Leave out the pictures and restate the rest of the data exactly.
[Start]
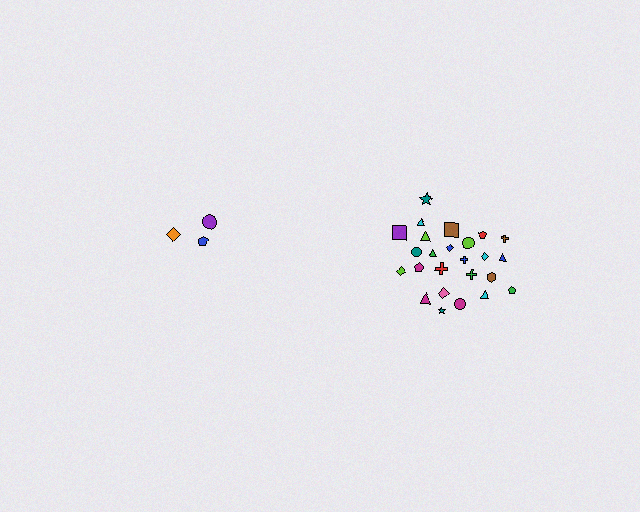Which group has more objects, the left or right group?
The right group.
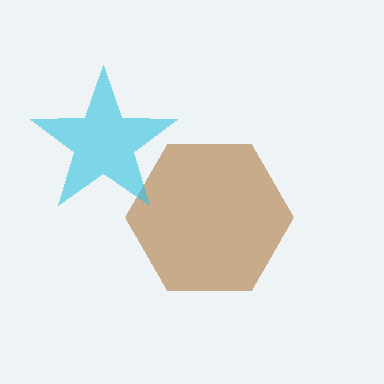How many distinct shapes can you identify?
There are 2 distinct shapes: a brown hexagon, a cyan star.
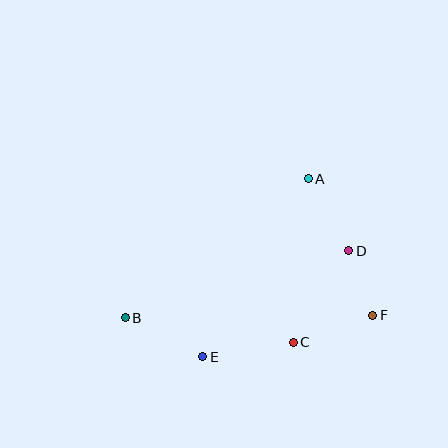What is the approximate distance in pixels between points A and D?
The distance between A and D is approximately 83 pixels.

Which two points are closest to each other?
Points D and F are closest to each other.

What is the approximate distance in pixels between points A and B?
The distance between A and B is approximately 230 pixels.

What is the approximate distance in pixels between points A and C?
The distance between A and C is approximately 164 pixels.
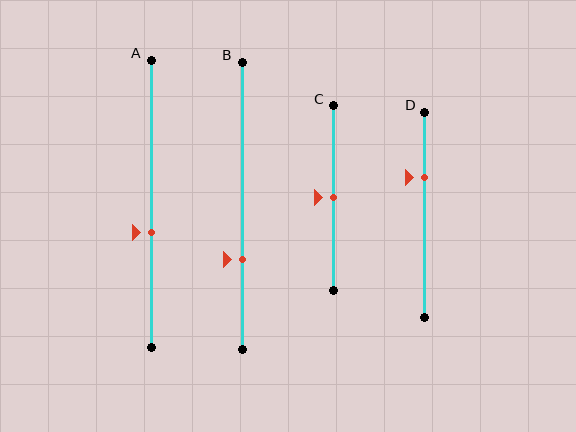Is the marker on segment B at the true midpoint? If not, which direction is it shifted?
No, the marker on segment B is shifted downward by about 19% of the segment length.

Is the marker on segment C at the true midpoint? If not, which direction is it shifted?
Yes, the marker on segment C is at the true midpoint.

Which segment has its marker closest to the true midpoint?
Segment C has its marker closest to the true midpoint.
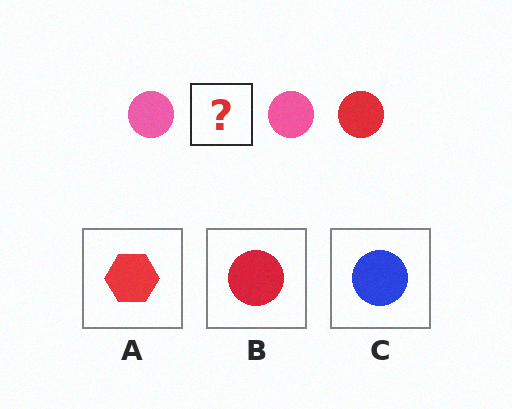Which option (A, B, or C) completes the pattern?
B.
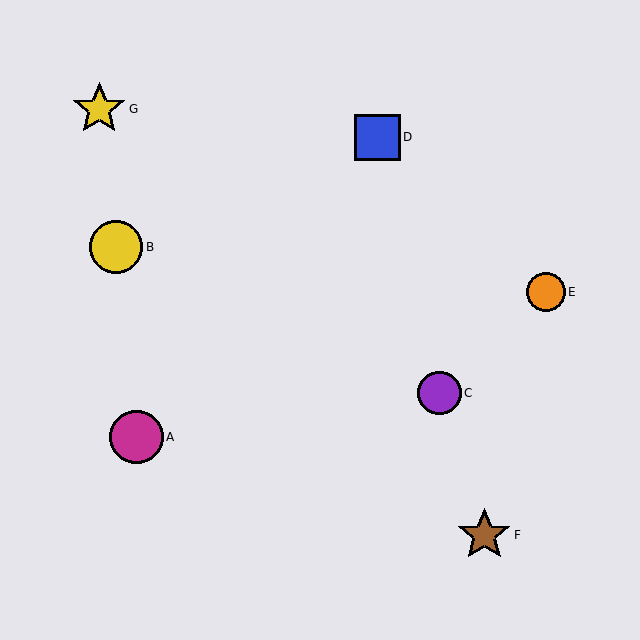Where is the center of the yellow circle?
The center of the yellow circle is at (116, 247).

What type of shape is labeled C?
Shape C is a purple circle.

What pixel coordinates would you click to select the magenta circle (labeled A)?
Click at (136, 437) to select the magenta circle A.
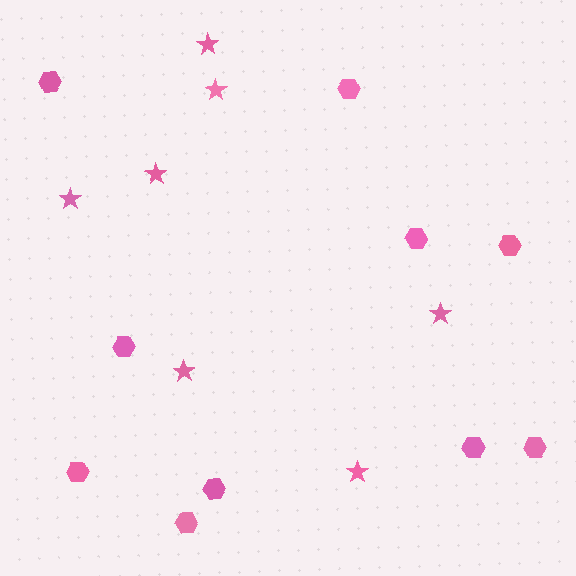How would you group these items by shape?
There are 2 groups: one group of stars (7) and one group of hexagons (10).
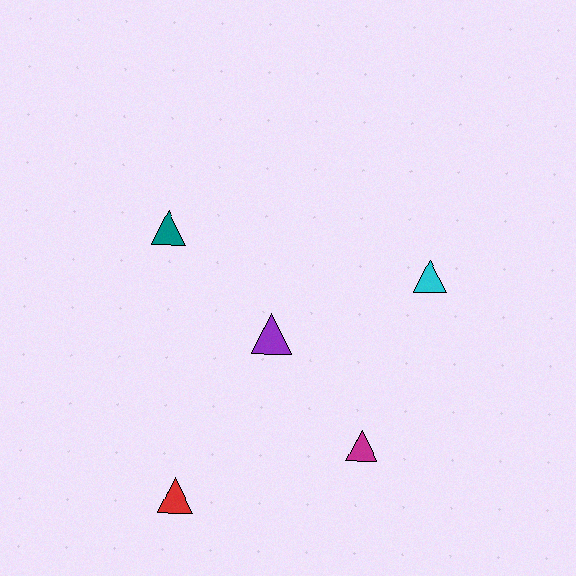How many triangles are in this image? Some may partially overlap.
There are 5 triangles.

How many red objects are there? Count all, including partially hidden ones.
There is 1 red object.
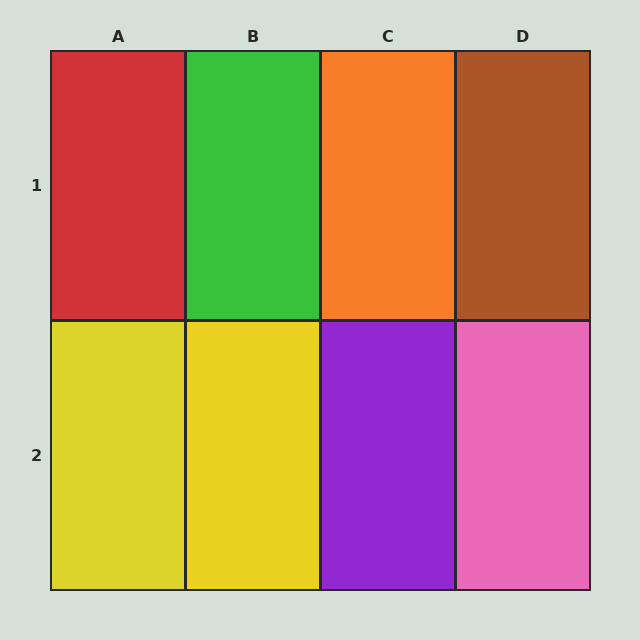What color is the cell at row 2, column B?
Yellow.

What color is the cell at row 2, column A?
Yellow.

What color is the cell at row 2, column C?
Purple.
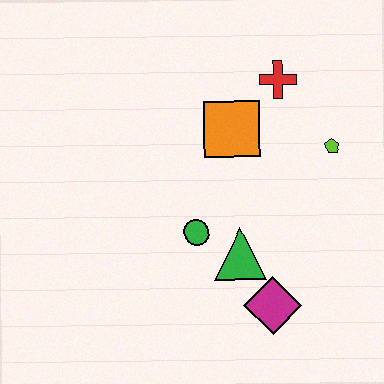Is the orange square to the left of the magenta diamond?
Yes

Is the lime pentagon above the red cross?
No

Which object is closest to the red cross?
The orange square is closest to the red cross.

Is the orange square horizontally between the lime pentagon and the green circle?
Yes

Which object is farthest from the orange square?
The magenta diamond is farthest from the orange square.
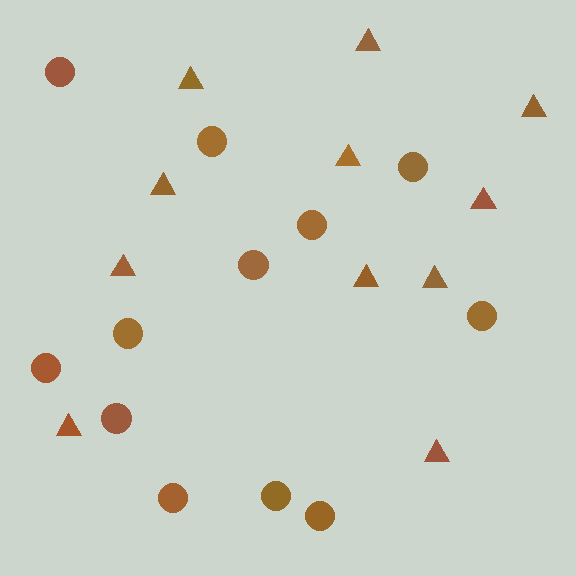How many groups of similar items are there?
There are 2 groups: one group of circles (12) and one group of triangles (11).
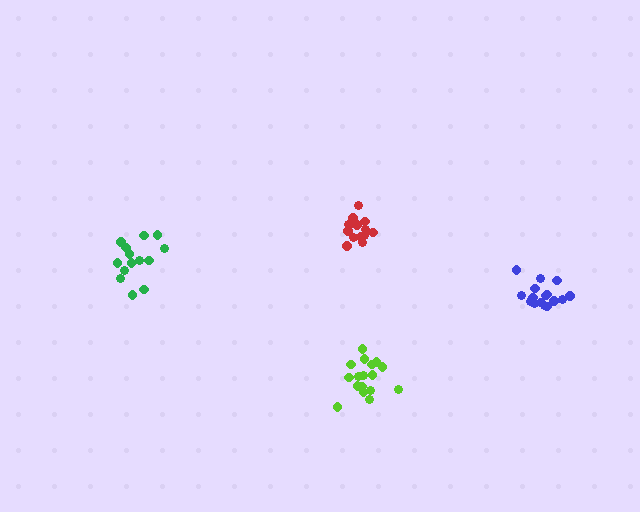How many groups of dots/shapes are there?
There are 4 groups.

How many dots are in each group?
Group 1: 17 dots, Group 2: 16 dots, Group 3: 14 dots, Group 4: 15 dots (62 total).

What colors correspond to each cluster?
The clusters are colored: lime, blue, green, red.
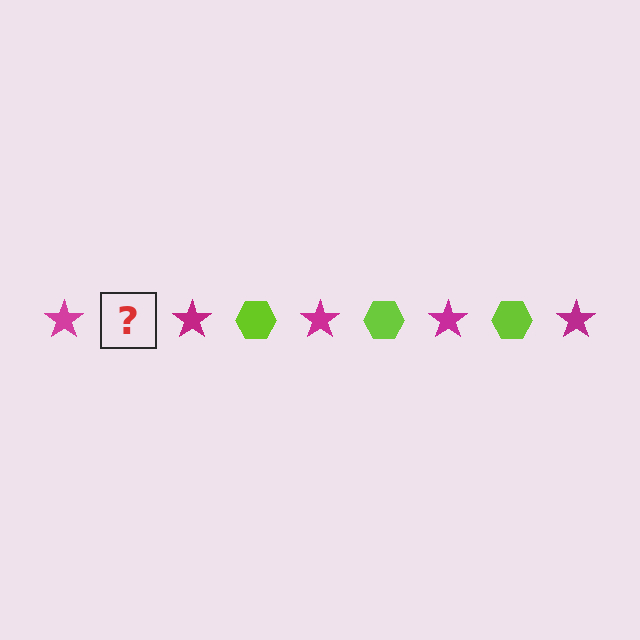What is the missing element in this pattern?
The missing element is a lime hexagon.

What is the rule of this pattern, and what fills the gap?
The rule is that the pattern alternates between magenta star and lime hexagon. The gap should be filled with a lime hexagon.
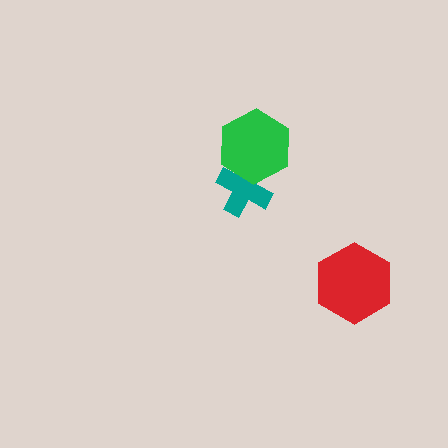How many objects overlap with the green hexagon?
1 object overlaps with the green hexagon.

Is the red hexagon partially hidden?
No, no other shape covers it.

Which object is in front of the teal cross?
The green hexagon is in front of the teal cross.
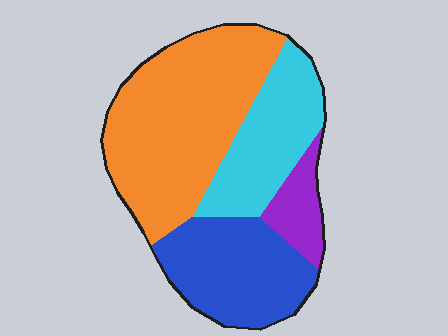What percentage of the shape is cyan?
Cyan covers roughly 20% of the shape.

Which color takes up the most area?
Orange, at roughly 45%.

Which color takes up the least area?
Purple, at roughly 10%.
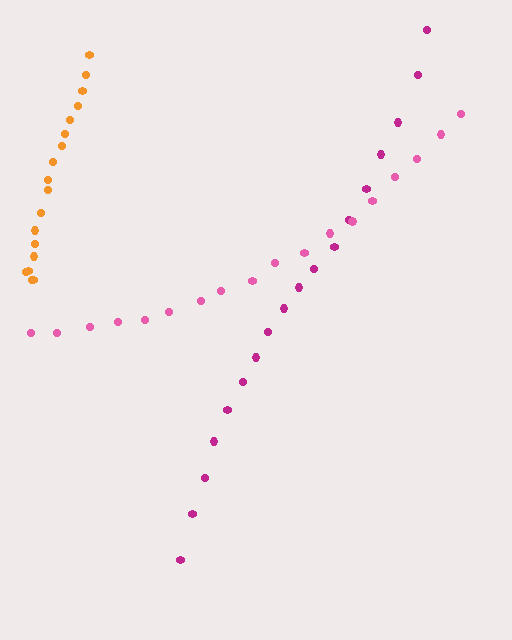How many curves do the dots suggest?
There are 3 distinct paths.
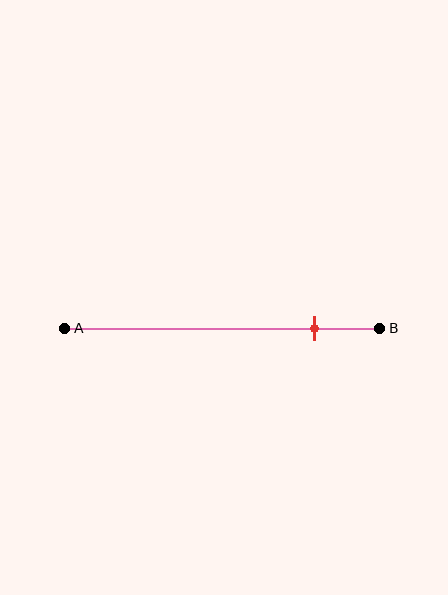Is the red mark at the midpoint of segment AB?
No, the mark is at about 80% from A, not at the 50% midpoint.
[End]
-- Result of the task --
Which group has more objects, the left or right group?
The right group.
How many distinct shapes can you identify?
There are 2 distinct shapes: a brown hexagon, a cyan star.
What is the approximate distance in pixels between points A and D?
The distance between A and D is approximately 83 pixels.

Which two points are closest to each other?
Points D and F are closest to each other.

What is the approximate distance in pixels between points A and B?
The distance between A and B is approximately 230 pixels.

What is the approximate distance in pixels between points A and C?
The distance between A and C is approximately 164 pixels.
Is the marker on segment B at the true midpoint? If not, which direction is it shifted?
No, the marker on segment B is shifted downward by about 19% of the segment length.

Is the marker on segment C at the true midpoint? If not, which direction is it shifted?
Yes, the marker on segment C is at the true midpoint.

Which segment has its marker closest to the true midpoint?
Segment C has its marker closest to the true midpoint.
Which option (A, B, or C) completes the pattern?
B.
Where is the center of the yellow circle?
The center of the yellow circle is at (116, 247).

What type of shape is labeled C?
Shape C is a purple circle.

What pixel coordinates would you click to select the magenta circle (labeled A)?
Click at (136, 437) to select the magenta circle A.
How would you group these items by shape?
There are 2 groups: one group of stars (7) and one group of hexagons (10).
How many triangles are in this image? Some may partially overlap.
There are 5 triangles.

How many red objects are there? Count all, including partially hidden ones.
There is 1 red object.
What color is the cell at row 2, column B?
Yellow.

What color is the cell at row 2, column A?
Yellow.

What color is the cell at row 2, column C?
Purple.
Is the orange square to the left of the magenta diamond?
Yes

Is the lime pentagon above the red cross?
No

Which object is closest to the red cross?
The orange square is closest to the red cross.

Is the orange square horizontally between the lime pentagon and the green circle?
Yes

Which object is farthest from the orange square?
The magenta diamond is farthest from the orange square.
How many groups of similar items are there?
There are 2 groups: one group of circles (12) and one group of triangles (11).
How many groups of dots/shapes are there?
There are 4 groups.

How many dots are in each group?
Group 1: 17 dots, Group 2: 16 dots, Group 3: 14 dots, Group 4: 15 dots (62 total).

What colors correspond to each cluster?
The clusters are colored: lime, blue, green, red.
What is the missing element in this pattern?
The missing element is a lime hexagon.

What is the rule of this pattern, and what fills the gap?
The rule is that the pattern alternates between magenta star and lime hexagon. The gap should be filled with a lime hexagon.
How many objects overlap with the green hexagon?
1 object overlaps with the green hexagon.

Is the red hexagon partially hidden?
No, no other shape covers it.

Which object is in front of the teal cross?
The green hexagon is in front of the teal cross.
What percentage of the shape is cyan?
Cyan covers roughly 20% of the shape.

Which color takes up the most area?
Orange, at roughly 45%.

Which color takes up the least area?
Purple, at roughly 10%.
How many curves do the dots suggest?
There are 3 distinct paths.
Is the red mark at the midpoint of segment AB?
No, the mark is at about 80% from A, not at the 50% midpoint.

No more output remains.